MATERIAL SUPPLIED:

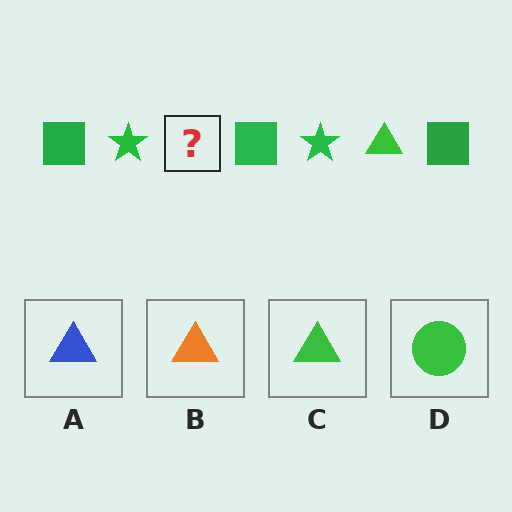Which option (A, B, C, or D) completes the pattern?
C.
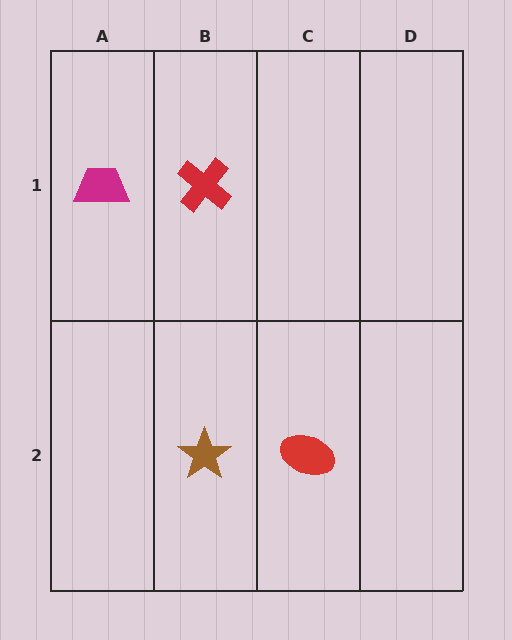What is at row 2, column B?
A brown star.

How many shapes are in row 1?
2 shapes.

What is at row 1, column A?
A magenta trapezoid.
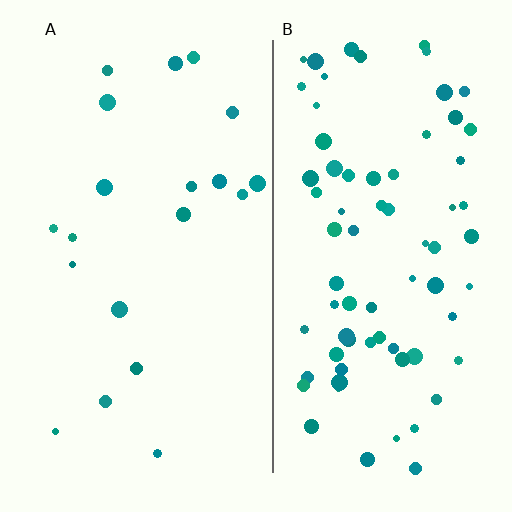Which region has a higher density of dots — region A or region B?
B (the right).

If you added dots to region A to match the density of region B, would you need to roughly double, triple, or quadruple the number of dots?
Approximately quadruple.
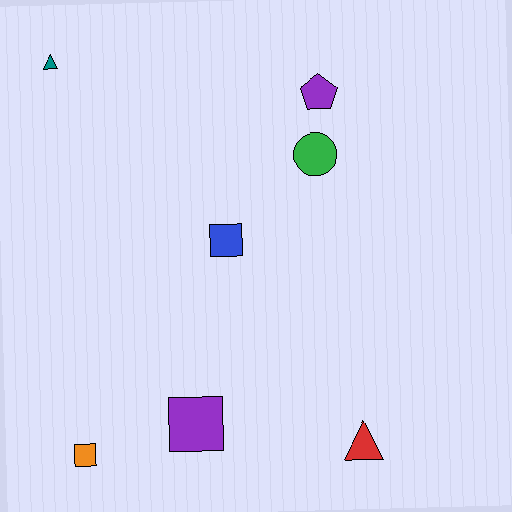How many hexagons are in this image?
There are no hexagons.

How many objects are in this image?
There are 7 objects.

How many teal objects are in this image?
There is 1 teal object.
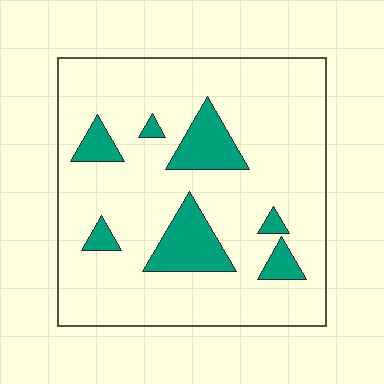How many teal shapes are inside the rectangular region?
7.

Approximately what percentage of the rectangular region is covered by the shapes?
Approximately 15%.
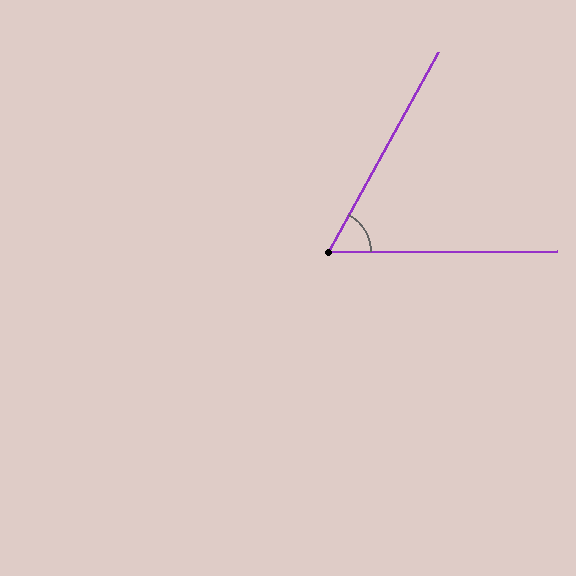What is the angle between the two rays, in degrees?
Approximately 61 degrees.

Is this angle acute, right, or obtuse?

SHORT EXERCISE: Beginning with the line that holds "What is the" and ending with the last line of the material above, extract every line exactly, pictures excluded.

THE REPLY:
What is the angle between the two rays, in degrees?
Approximately 61 degrees.

Is this angle acute, right, or obtuse?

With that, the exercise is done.